Quote every line of the data below as it stands, omitting pictures.

Input data:
------

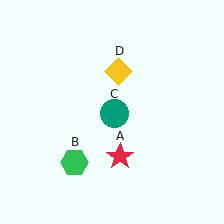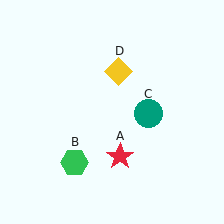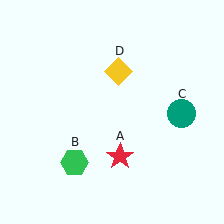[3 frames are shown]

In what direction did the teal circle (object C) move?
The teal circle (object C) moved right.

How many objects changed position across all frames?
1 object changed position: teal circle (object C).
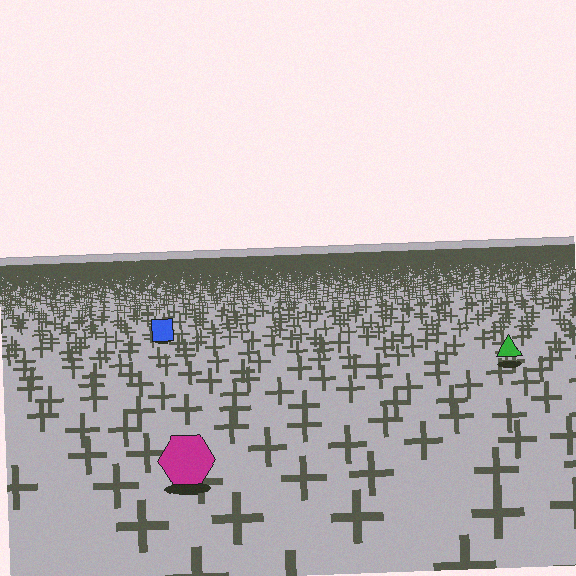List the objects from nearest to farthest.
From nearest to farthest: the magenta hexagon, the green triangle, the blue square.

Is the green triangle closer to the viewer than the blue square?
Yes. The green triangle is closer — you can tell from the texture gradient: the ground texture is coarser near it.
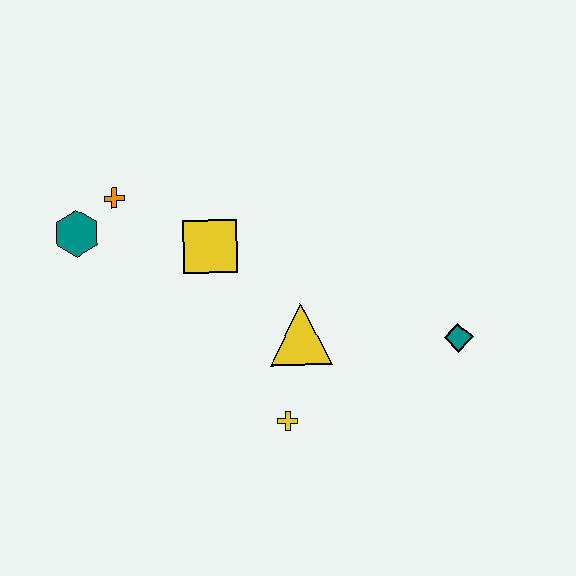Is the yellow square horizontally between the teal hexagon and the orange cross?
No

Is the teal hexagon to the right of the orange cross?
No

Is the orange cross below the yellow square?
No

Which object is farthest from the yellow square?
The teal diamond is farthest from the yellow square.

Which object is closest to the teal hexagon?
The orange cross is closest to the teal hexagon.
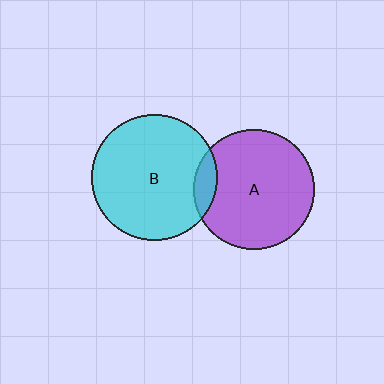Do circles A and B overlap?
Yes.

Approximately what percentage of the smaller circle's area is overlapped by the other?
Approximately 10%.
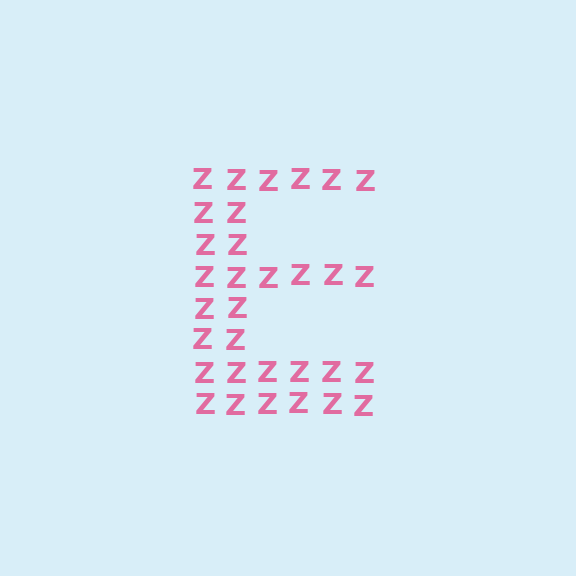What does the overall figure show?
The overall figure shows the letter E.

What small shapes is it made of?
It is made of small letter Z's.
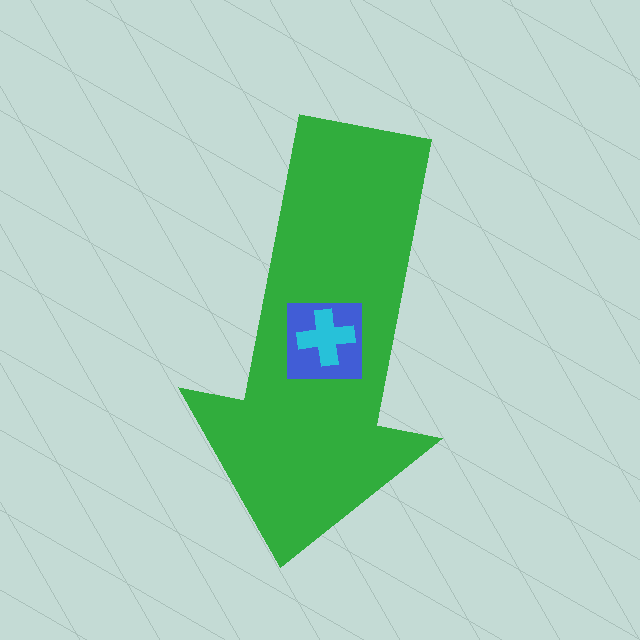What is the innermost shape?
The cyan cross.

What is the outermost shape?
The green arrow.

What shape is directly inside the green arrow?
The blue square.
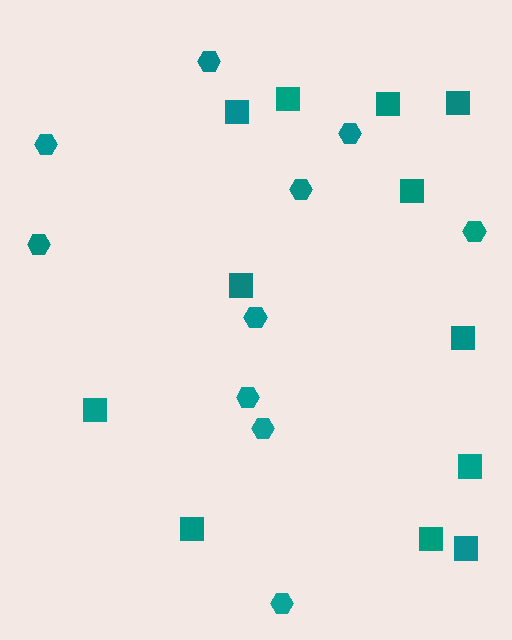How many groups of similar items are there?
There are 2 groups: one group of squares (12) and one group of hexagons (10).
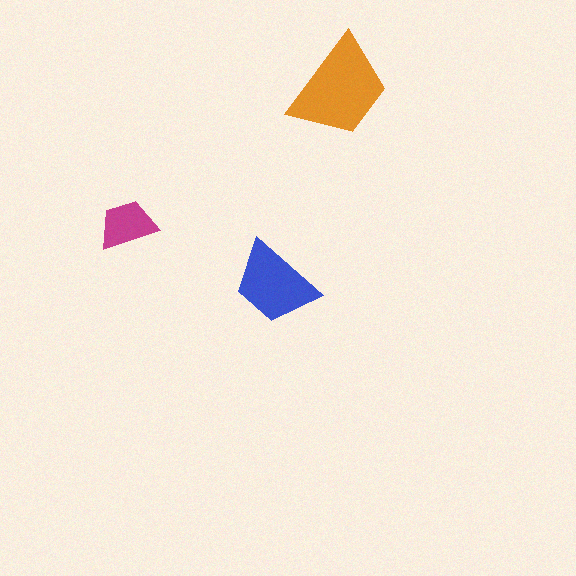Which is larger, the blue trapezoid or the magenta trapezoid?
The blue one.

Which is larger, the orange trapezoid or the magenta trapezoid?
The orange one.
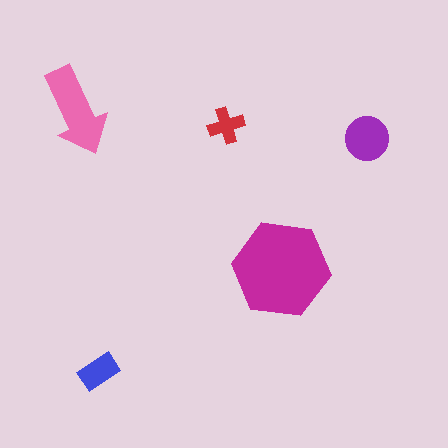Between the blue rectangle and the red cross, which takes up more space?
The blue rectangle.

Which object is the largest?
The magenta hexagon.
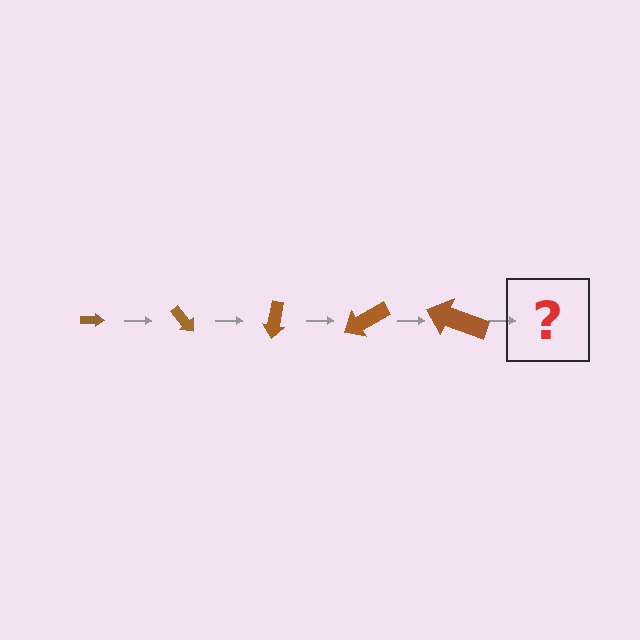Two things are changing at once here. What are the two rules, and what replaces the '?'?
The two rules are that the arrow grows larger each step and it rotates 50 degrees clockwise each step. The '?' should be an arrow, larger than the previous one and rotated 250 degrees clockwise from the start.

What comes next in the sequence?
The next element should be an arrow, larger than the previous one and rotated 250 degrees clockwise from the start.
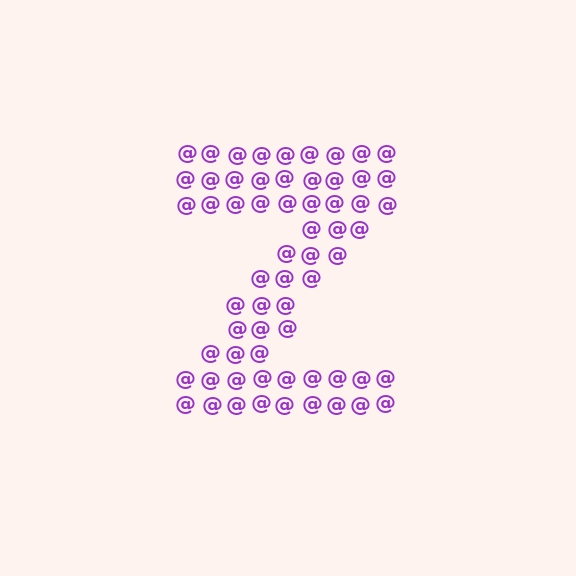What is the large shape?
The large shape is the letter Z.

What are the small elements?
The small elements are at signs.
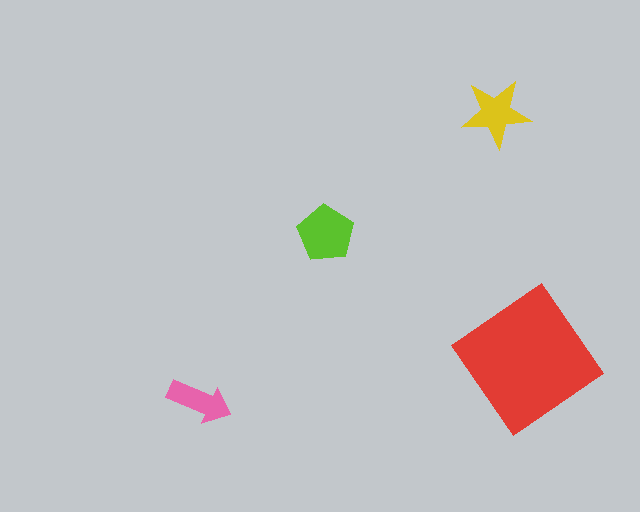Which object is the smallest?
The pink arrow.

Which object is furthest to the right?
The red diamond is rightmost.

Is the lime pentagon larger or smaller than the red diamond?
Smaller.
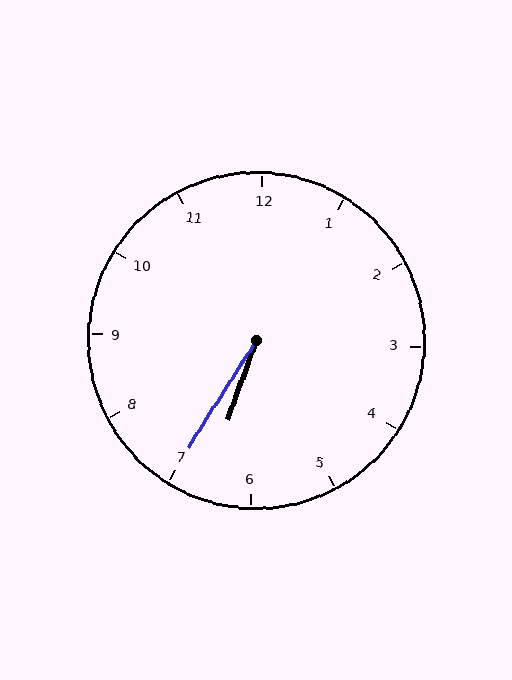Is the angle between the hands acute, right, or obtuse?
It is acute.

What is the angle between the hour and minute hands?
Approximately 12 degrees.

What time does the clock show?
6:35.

------

Reply to the exercise:
[3 frames are shown]

In what direction did the teal circle (object C) move?
The teal circle (object C) moved right.

How many objects changed position across all frames?
1 object changed position: teal circle (object C).
List the objects from nearest to farthest.
From nearest to farthest: the magenta hexagon, the green triangle, the blue square.

Is the green triangle closer to the viewer than the blue square?
Yes. The green triangle is closer — you can tell from the texture gradient: the ground texture is coarser near it.
Is the yellow square horizontally between the teal hexagon and the orange cross?
No

Is the teal hexagon to the right of the orange cross?
No

Is the orange cross below the yellow square?
No

Which object is farthest from the yellow square?
The teal diamond is farthest from the yellow square.

Which object is closest to the teal hexagon?
The orange cross is closest to the teal hexagon.
Do circles A and B overlap?
Yes.

Approximately what percentage of the smaller circle's area is overlapped by the other?
Approximately 10%.
What does the overall figure show?
The overall figure shows the letter E.

What small shapes is it made of?
It is made of small letter Z's.
What is the innermost shape?
The cyan cross.

What is the outermost shape?
The green arrow.

What shape is directly inside the green arrow?
The blue square.
How many groups of similar items are there?
There are 2 groups: one group of squares (12) and one group of hexagons (10).
Which is larger, the blue trapezoid or the magenta trapezoid?
The blue one.

Which is larger, the orange trapezoid or the magenta trapezoid?
The orange one.
Between the blue rectangle and the red cross, which takes up more space?
The blue rectangle.

Which object is the largest?
The magenta hexagon.
Two things are changing at once here. What are the two rules, and what replaces the '?'?
The two rules are that the arrow grows larger each step and it rotates 50 degrees clockwise each step. The '?' should be an arrow, larger than the previous one and rotated 250 degrees clockwise from the start.

What comes next in the sequence?
The next element should be an arrow, larger than the previous one and rotated 250 degrees clockwise from the start.
What is the large shape?
The large shape is the letter Z.

What are the small elements?
The small elements are at signs.
Which object is the smallest?
The pink arrow.

Which object is furthest to the right?
The red diamond is rightmost.

Is the lime pentagon larger or smaller than the red diamond?
Smaller.
Is the angle between the hands acute, right, or obtuse?
It is acute.

What is the angle between the hour and minute hands?
Approximately 12 degrees.

What time does the clock show?
6:35.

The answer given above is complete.